*Task directions:*
Reproduce the records below in full and exactly, without their images.

*Generated shape exercises:*
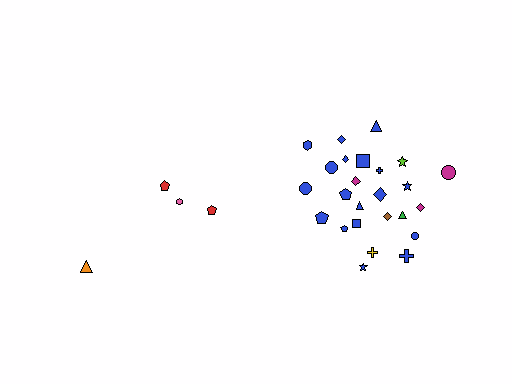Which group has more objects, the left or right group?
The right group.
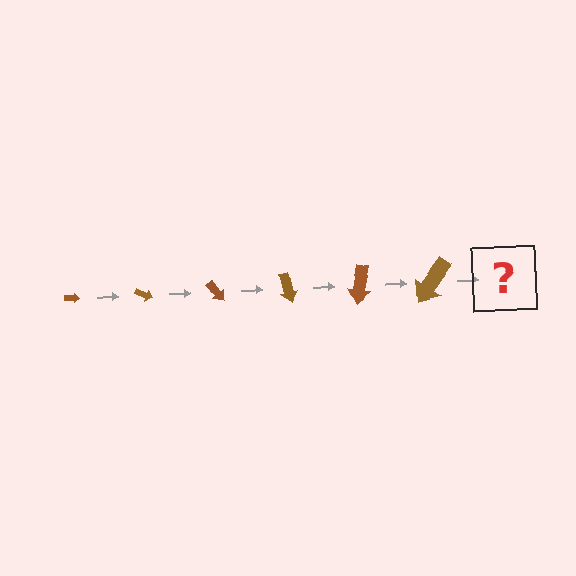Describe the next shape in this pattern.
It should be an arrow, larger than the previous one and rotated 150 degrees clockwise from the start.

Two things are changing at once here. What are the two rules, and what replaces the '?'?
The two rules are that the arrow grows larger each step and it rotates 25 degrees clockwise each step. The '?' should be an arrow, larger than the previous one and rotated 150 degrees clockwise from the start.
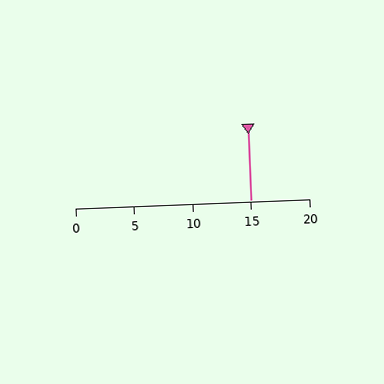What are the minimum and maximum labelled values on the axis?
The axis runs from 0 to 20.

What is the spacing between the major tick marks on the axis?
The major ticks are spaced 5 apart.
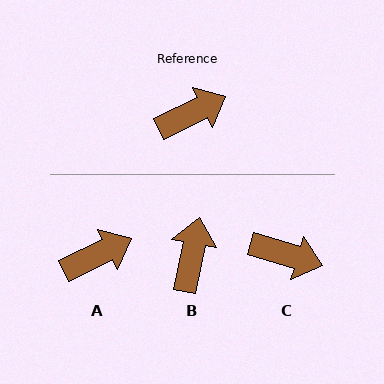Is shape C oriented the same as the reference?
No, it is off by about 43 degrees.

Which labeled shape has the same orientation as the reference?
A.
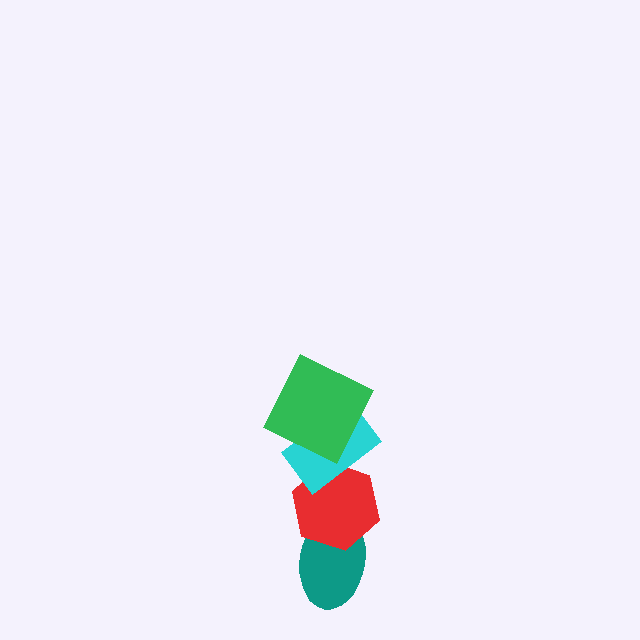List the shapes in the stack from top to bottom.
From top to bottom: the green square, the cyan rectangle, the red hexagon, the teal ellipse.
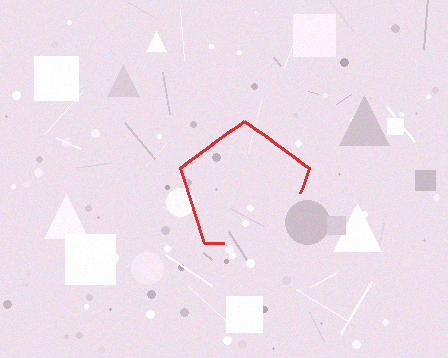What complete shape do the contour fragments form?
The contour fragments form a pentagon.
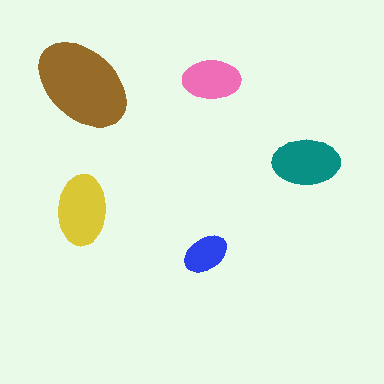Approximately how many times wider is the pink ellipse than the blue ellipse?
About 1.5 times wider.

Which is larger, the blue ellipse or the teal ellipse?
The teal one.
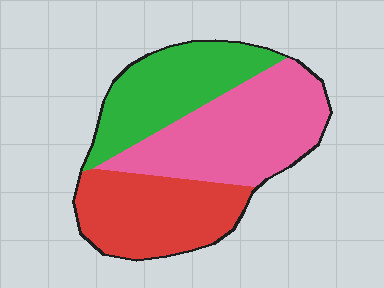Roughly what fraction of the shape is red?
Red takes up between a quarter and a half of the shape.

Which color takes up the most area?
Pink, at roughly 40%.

*Answer:*
Which group has more objects, the left or right group?
The right group.
Describe the next shape in this pattern.
It should be an arrow, larger than the previous one and rotated 150 degrees clockwise from the start.

Two things are changing at once here. What are the two rules, and what replaces the '?'?
The two rules are that the arrow grows larger each step and it rotates 25 degrees clockwise each step. The '?' should be an arrow, larger than the previous one and rotated 150 degrees clockwise from the start.
What are the minimum and maximum labelled values on the axis?
The axis runs from 0 to 20.

What is the spacing between the major tick marks on the axis?
The major ticks are spaced 5 apart.
Is shape C oriented the same as the reference?
No, it is off by about 43 degrees.

Which labeled shape has the same orientation as the reference?
A.
List the shapes in the stack from top to bottom.
From top to bottom: the green square, the cyan rectangle, the red hexagon, the teal ellipse.
What complete shape do the contour fragments form?
The contour fragments form a pentagon.
Approximately how many times wider is the pink ellipse than the blue ellipse?
About 1.5 times wider.

Which is larger, the blue ellipse or the teal ellipse?
The teal one.
Roughly what fraction of the shape is red?
Red takes up between a quarter and a half of the shape.

Which color takes up the most area?
Pink, at roughly 40%.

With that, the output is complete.